## Exercise goal
Omit all pictures. Copy exactly the lines from the line containing "How many shapes are in row 3?" to the end of the listing, with both ends included.

** Start The input **

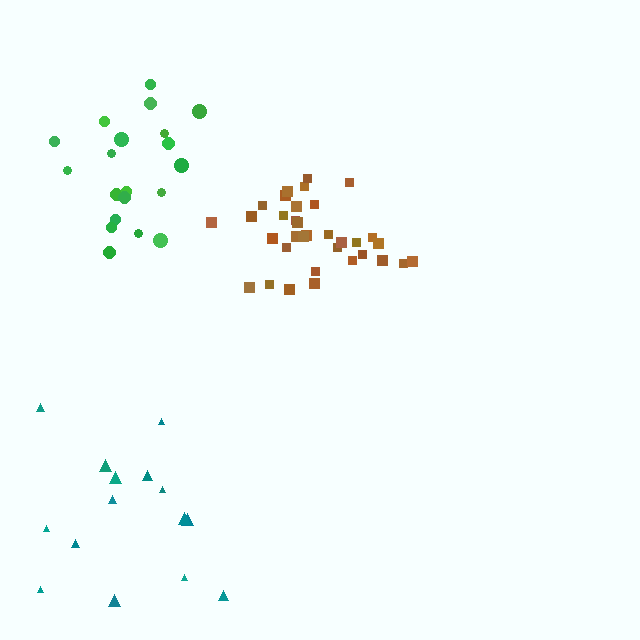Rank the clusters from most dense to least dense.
brown, green, teal.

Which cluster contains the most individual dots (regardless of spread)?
Brown (34).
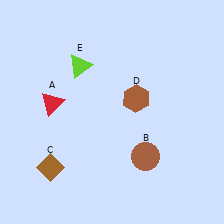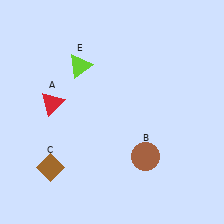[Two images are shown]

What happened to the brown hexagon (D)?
The brown hexagon (D) was removed in Image 2. It was in the top-right area of Image 1.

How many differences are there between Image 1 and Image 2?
There is 1 difference between the two images.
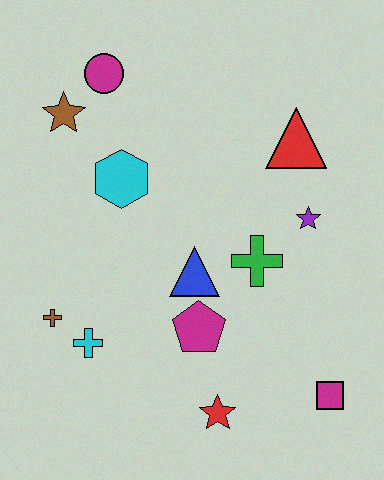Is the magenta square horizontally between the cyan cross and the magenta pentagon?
No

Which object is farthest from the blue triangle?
The magenta circle is farthest from the blue triangle.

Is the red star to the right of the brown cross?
Yes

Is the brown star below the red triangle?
No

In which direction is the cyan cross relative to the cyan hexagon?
The cyan cross is below the cyan hexagon.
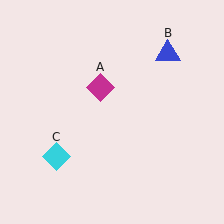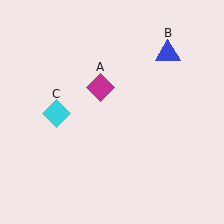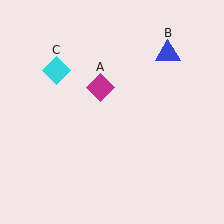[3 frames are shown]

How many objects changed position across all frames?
1 object changed position: cyan diamond (object C).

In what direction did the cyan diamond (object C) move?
The cyan diamond (object C) moved up.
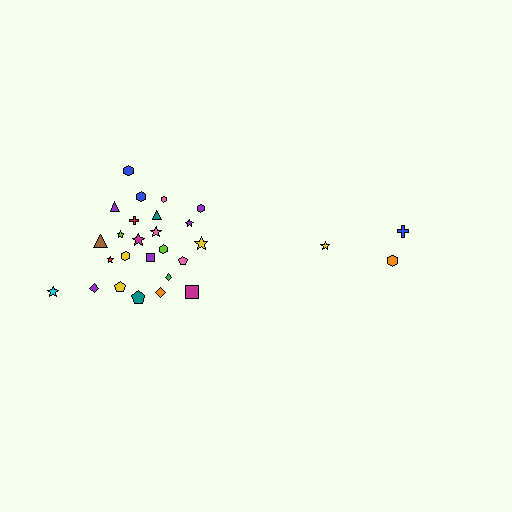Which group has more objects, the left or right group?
The left group.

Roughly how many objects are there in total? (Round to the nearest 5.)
Roughly 30 objects in total.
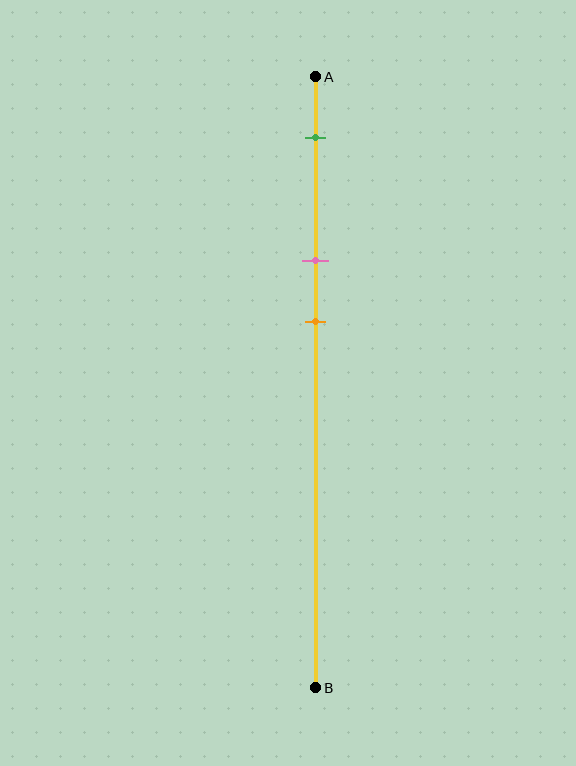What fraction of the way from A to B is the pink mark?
The pink mark is approximately 30% (0.3) of the way from A to B.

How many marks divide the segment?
There are 3 marks dividing the segment.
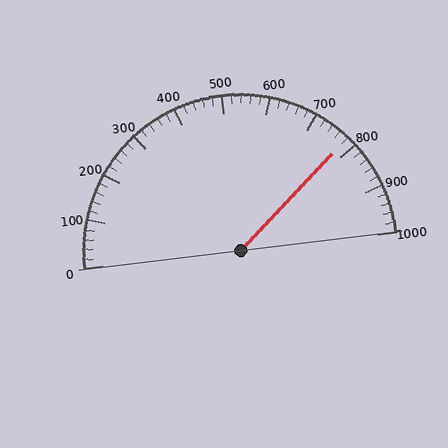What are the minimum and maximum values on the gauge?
The gauge ranges from 0 to 1000.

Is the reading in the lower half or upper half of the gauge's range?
The reading is in the upper half of the range (0 to 1000).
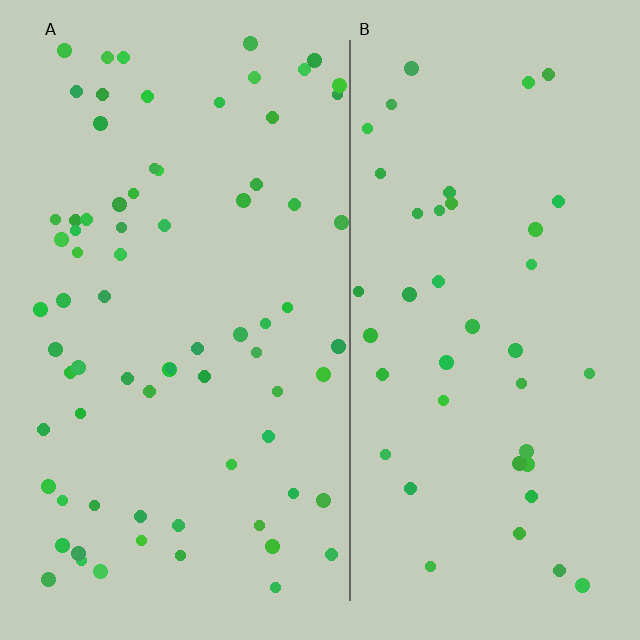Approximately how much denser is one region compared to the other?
Approximately 1.7× — region A over region B.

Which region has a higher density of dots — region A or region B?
A (the left).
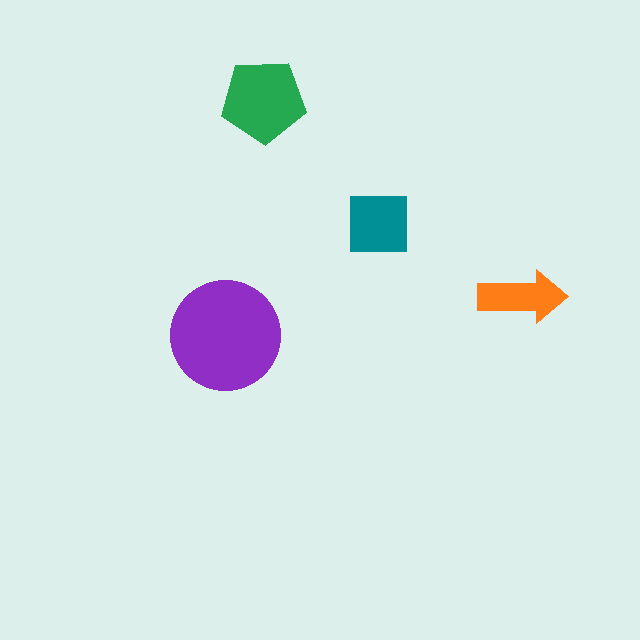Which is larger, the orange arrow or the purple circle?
The purple circle.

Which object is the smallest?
The orange arrow.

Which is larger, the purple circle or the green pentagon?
The purple circle.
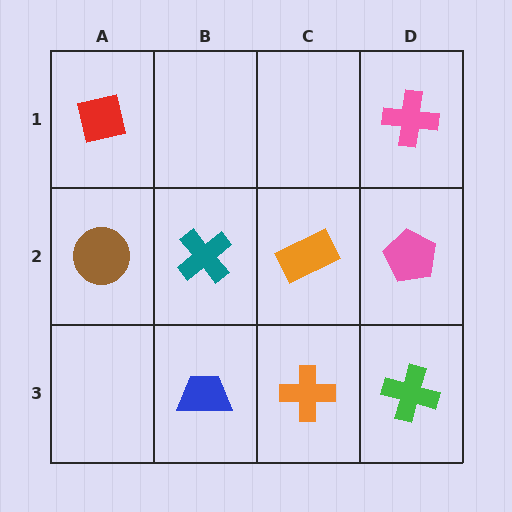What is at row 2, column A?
A brown circle.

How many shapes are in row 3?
3 shapes.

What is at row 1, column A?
A red square.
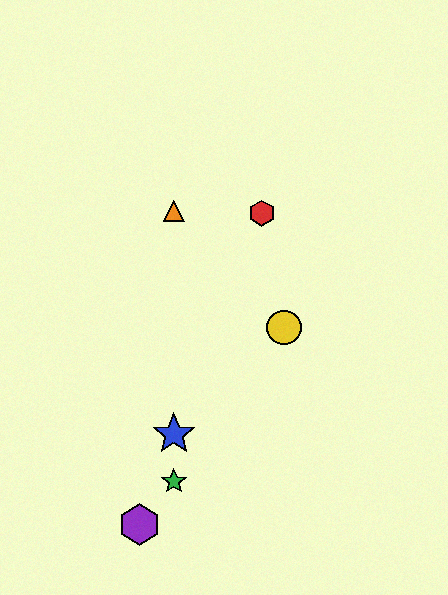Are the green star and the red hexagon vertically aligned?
No, the green star is at x≈174 and the red hexagon is at x≈262.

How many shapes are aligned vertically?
3 shapes (the blue star, the green star, the orange triangle) are aligned vertically.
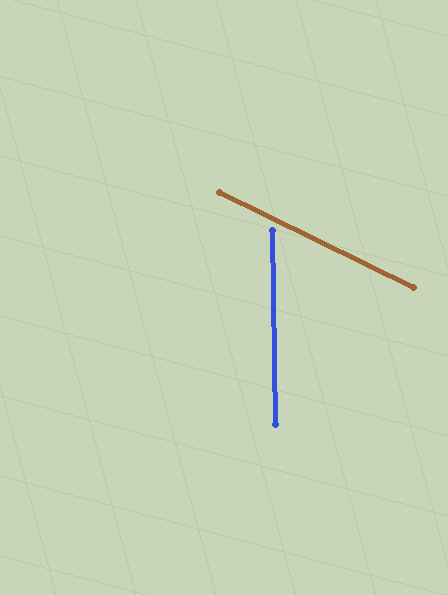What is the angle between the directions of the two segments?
Approximately 63 degrees.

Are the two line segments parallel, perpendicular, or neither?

** End The input **

## Result
How many shapes are in row 3?
3 shapes.

What is at row 1, column A?
A red square.
Are the green star and the red hexagon vertically aligned?
No, the green star is at x≈174 and the red hexagon is at x≈262.

How many shapes are aligned vertically?
3 shapes (the blue star, the green star, the orange triangle) are aligned vertically.
What is the angle between the directions of the two segments?
Approximately 63 degrees.

Are the two line segments parallel, perpendicular, or neither?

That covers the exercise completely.